> [Short exercise] In the data below, find every line that has the string "shown", and copy it.

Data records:
--- start ---

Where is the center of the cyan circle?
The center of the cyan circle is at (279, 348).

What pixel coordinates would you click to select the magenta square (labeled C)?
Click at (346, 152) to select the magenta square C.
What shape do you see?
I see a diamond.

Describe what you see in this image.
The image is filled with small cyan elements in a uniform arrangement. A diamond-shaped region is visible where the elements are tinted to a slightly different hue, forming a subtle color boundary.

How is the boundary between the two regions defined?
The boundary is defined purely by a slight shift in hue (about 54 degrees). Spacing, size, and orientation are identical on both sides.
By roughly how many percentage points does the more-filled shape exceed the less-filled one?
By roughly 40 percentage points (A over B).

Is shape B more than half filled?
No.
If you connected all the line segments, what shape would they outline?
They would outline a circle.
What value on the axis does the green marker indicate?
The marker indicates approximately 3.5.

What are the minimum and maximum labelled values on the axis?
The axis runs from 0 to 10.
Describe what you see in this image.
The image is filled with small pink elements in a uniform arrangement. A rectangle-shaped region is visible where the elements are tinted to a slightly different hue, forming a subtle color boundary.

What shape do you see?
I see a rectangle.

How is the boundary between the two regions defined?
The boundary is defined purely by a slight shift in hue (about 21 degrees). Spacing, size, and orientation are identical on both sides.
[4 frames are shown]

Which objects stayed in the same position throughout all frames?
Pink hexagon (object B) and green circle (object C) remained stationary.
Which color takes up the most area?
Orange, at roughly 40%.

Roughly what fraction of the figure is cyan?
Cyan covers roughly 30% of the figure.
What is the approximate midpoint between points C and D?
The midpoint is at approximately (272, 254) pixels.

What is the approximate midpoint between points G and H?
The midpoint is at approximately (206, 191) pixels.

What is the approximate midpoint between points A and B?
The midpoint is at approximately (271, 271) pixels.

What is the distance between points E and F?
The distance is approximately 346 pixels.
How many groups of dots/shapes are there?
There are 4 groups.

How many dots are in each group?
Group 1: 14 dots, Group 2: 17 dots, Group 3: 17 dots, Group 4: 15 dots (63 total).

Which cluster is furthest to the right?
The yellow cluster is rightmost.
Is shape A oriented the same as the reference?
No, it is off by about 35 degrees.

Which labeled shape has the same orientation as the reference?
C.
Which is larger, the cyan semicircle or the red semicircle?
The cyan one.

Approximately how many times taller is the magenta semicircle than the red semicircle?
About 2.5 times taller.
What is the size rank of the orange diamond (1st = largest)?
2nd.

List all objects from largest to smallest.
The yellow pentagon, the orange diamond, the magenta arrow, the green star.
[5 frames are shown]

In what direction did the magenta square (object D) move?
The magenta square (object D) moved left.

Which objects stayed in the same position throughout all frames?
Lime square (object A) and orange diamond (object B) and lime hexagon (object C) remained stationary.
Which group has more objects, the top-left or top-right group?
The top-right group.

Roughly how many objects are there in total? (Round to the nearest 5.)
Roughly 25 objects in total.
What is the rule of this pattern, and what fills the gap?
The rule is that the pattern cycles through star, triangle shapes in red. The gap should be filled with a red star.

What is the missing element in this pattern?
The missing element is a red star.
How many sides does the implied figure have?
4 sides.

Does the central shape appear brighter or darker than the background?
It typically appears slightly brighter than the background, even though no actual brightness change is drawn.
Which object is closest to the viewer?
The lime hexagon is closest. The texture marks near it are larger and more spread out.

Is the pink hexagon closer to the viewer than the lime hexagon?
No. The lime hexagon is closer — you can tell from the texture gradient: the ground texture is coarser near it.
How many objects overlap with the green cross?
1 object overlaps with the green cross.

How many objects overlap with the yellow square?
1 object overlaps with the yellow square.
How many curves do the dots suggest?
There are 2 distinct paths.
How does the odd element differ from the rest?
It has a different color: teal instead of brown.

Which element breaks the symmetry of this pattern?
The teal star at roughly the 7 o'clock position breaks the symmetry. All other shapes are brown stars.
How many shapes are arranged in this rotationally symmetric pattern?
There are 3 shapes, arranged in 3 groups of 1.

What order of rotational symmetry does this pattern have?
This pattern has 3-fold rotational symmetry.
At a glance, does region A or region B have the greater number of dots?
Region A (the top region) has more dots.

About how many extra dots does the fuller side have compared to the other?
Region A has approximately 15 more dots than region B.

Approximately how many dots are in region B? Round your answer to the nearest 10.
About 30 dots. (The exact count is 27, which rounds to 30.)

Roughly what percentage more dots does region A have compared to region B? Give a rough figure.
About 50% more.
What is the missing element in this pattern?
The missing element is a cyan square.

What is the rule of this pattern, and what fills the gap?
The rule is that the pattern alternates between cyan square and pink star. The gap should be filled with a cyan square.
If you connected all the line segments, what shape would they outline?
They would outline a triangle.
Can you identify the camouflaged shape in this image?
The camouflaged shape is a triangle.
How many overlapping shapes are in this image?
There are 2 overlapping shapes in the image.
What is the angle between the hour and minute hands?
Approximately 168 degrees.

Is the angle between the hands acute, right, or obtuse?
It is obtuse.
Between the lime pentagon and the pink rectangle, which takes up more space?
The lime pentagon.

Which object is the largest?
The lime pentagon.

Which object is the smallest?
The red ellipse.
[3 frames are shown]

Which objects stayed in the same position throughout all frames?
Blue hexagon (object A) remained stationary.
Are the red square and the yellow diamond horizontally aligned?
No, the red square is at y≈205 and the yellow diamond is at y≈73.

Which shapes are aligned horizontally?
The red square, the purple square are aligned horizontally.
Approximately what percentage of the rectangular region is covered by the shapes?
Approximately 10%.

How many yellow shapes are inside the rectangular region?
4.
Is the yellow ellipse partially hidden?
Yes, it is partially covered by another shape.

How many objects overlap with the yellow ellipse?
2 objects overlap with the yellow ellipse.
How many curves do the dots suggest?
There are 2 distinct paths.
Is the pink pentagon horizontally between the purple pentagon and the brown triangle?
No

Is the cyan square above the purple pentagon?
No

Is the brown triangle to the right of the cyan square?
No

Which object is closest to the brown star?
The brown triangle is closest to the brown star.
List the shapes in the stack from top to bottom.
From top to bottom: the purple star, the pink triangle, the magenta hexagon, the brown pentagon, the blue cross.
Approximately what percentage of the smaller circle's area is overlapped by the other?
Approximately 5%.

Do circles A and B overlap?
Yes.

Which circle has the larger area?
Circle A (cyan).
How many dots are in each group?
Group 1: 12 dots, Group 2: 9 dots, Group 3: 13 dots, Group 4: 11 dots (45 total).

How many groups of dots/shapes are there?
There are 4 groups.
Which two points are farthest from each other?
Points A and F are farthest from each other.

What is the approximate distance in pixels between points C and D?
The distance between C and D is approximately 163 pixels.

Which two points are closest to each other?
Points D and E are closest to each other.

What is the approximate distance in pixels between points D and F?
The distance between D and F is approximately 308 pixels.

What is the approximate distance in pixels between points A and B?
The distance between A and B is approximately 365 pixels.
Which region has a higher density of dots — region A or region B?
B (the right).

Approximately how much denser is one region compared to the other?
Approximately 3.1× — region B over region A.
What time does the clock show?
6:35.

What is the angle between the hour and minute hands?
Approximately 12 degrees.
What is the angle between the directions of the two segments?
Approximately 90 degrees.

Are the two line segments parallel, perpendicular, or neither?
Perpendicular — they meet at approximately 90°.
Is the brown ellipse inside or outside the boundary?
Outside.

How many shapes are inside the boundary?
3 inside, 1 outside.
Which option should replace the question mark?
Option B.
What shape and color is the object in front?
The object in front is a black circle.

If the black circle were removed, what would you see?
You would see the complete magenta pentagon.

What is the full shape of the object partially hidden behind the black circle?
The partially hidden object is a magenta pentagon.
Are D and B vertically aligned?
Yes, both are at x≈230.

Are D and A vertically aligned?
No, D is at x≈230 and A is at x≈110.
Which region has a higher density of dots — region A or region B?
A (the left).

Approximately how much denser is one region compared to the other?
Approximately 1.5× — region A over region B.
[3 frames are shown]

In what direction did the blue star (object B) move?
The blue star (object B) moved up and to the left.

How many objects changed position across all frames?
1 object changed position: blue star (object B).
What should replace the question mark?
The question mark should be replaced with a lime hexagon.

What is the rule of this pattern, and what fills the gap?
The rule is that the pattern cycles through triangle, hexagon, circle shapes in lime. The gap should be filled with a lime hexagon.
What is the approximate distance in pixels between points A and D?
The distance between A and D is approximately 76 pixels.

--- end ---

> [The response]
[4 frames are shown]
[5 frames are shown]
[3 frames are shown]
[3 frames are shown]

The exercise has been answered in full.